Illustrated geometry question entries:
[start]
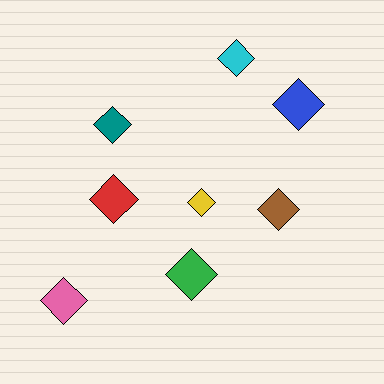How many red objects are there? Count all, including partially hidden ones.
There is 1 red object.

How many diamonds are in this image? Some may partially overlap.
There are 8 diamonds.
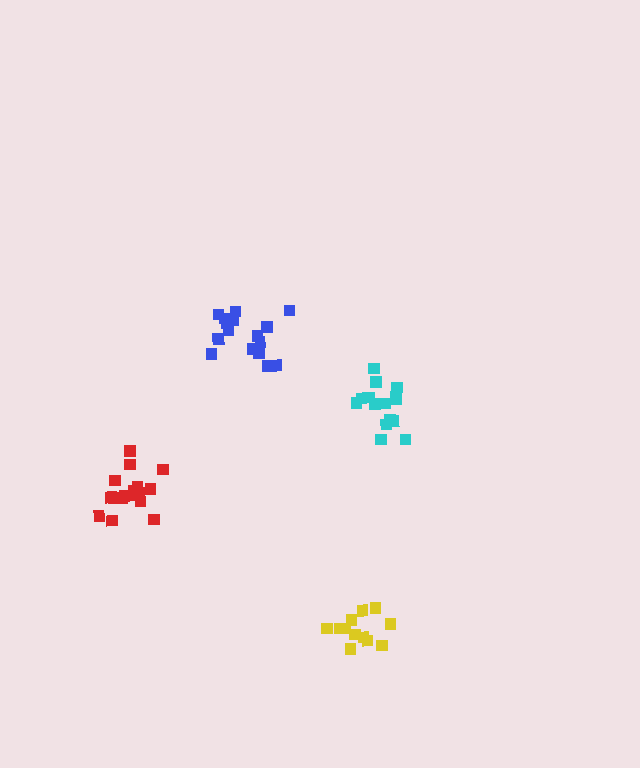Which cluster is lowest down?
The yellow cluster is bottommost.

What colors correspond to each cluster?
The clusters are colored: red, blue, cyan, yellow.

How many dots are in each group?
Group 1: 17 dots, Group 2: 17 dots, Group 3: 15 dots, Group 4: 12 dots (61 total).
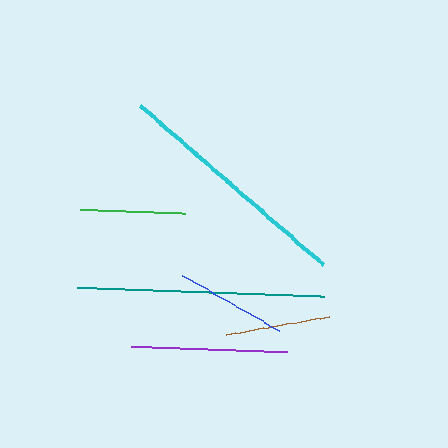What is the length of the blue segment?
The blue segment is approximately 112 pixels long.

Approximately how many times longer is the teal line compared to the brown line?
The teal line is approximately 2.4 times the length of the brown line.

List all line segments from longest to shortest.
From longest to shortest: teal and cyan (about equal), purple, blue, green and brown (about equal).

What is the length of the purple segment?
The purple segment is approximately 157 pixels long.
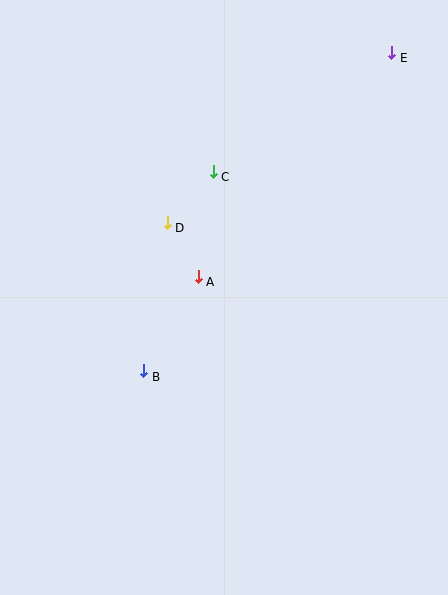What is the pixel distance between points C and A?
The distance between C and A is 106 pixels.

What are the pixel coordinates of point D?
Point D is at (167, 228).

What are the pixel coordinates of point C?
Point C is at (213, 177).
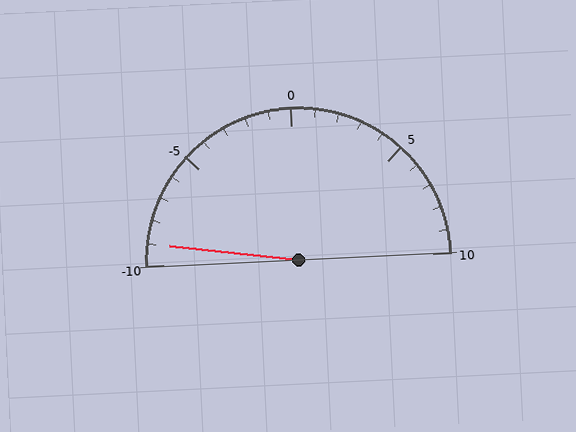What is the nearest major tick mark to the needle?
The nearest major tick mark is -10.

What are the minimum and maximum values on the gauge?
The gauge ranges from -10 to 10.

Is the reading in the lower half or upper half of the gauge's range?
The reading is in the lower half of the range (-10 to 10).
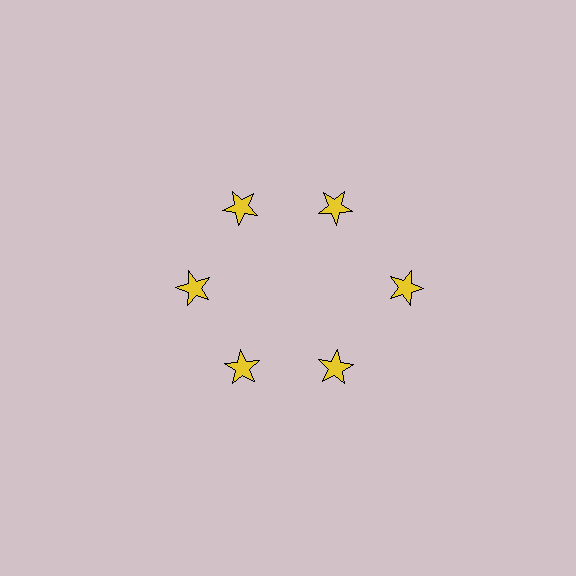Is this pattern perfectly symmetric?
No. The 6 yellow stars are arranged in a ring, but one element near the 3 o'clock position is pushed outward from the center, breaking the 6-fold rotational symmetry.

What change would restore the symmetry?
The symmetry would be restored by moving it inward, back onto the ring so that all 6 stars sit at equal angles and equal distance from the center.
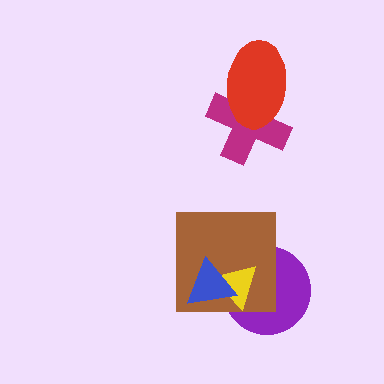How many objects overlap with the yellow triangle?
3 objects overlap with the yellow triangle.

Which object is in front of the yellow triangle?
The blue triangle is in front of the yellow triangle.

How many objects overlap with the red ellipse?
1 object overlaps with the red ellipse.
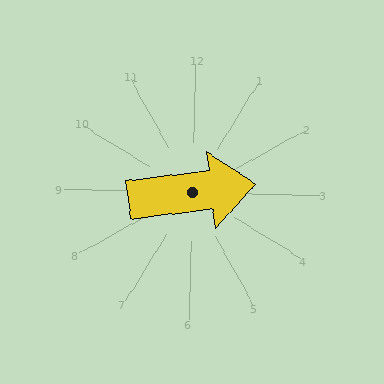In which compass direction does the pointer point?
East.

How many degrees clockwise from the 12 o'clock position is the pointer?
Approximately 82 degrees.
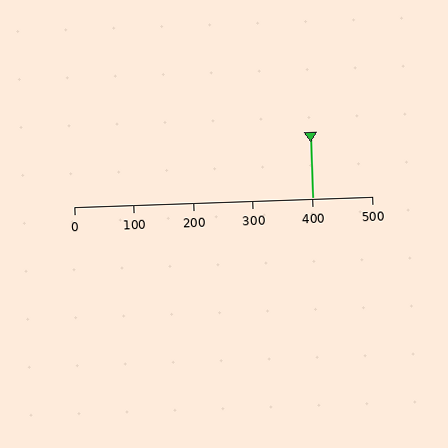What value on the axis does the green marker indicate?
The marker indicates approximately 400.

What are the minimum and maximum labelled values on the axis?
The axis runs from 0 to 500.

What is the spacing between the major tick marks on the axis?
The major ticks are spaced 100 apart.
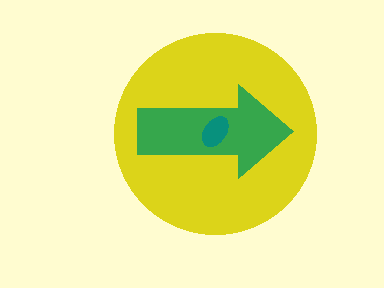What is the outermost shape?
The yellow circle.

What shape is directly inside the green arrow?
The teal ellipse.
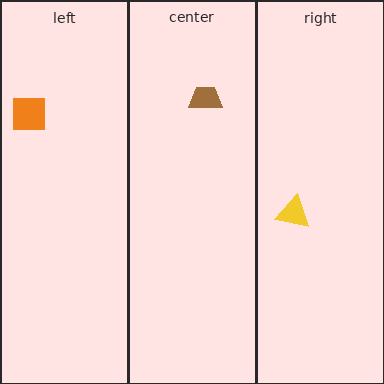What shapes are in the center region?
The brown trapezoid.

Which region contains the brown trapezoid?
The center region.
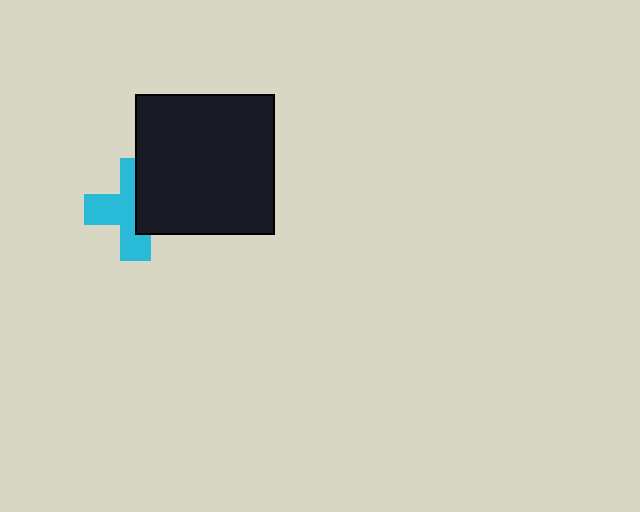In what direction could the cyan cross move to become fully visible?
The cyan cross could move left. That would shift it out from behind the black square entirely.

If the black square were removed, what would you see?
You would see the complete cyan cross.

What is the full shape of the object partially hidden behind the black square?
The partially hidden object is a cyan cross.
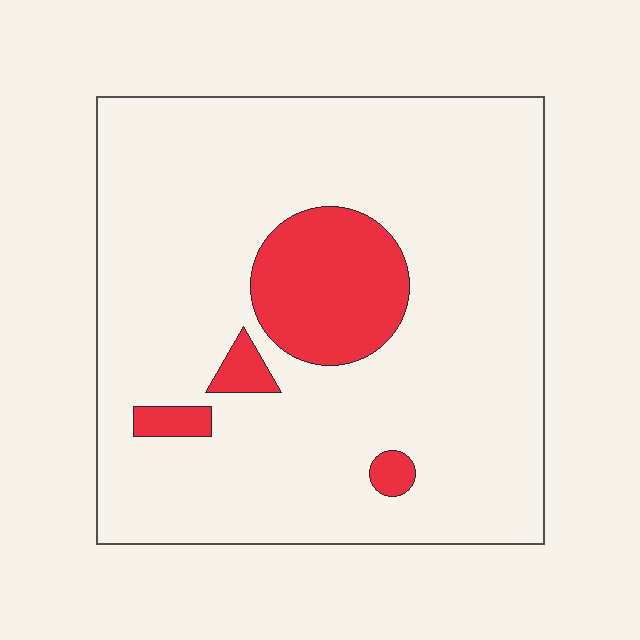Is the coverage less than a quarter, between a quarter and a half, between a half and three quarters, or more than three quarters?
Less than a quarter.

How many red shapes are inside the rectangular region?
4.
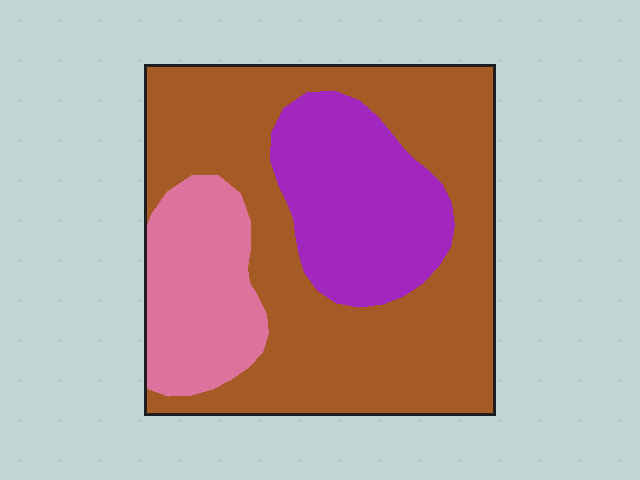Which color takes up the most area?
Brown, at roughly 60%.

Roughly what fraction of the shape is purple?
Purple covers roughly 20% of the shape.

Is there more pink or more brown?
Brown.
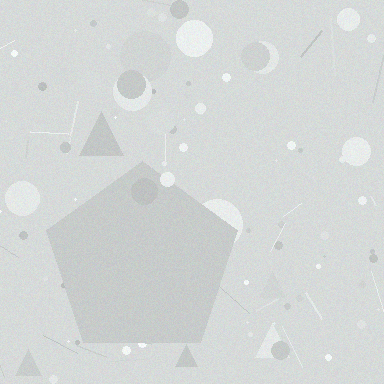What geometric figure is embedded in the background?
A pentagon is embedded in the background.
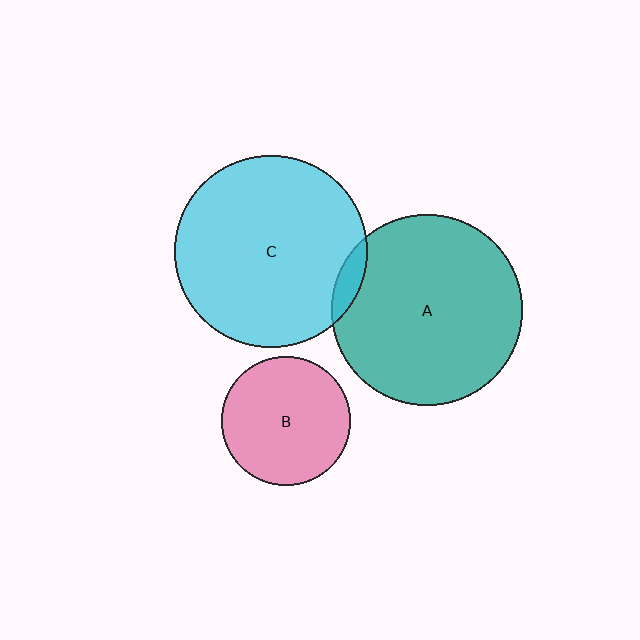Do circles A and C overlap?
Yes.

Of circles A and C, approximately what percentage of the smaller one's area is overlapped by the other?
Approximately 5%.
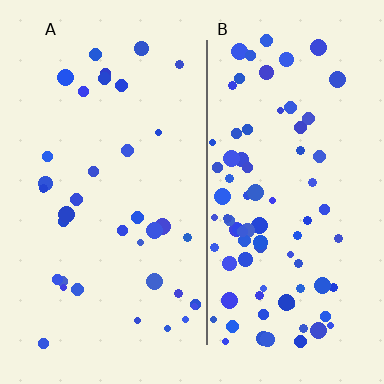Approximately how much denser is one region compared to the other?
Approximately 2.4× — region B over region A.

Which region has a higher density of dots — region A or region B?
[end]
▶ Description of the task:
Your task is to give again, unchanged, the lines from the line that contains "What value on" to the end of the records. Include both end lines but no pictures.

▶ Worked answer:
What value on the axis does the green marker indicate?
The marker indicates approximately 400.

What are the minimum and maximum labelled values on the axis?
The axis runs from 0 to 500.

What is the spacing between the major tick marks on the axis?
The major ticks are spaced 100 apart.
What is the outermost shape?
The yellow circle.

What shape is directly inside the green arrow?
The teal ellipse.
What shapes are in the center region?
The brown trapezoid.

Which region contains the brown trapezoid?
The center region.
In what direction could the cyan cross move to become fully visible?
The cyan cross could move left. That would shift it out from behind the black square entirely.

If the black square were removed, what would you see?
You would see the complete cyan cross.

What is the full shape of the object partially hidden behind the black square?
The partially hidden object is a cyan cross.
Is the coverage less than a quarter, between a quarter and a half, between a half and three quarters, or more than three quarters?
Less than a quarter.

How many red shapes are inside the rectangular region?
4.
Which color takes up the most area?
Brown, at roughly 60%.

Roughly what fraction of the shape is purple?
Purple covers roughly 20% of the shape.

Is there more pink or more brown?
Brown.
What geometric figure is embedded in the background?
A pentagon is embedded in the background.
Do circles A and C overlap?
Yes.

Of circles A and C, approximately what percentage of the smaller one's area is overlapped by the other?
Approximately 5%.
Approximately how much denser is one region compared to the other?
Approximately 2.4× — region B over region A.

Which region has a higher density of dots — region A or region B?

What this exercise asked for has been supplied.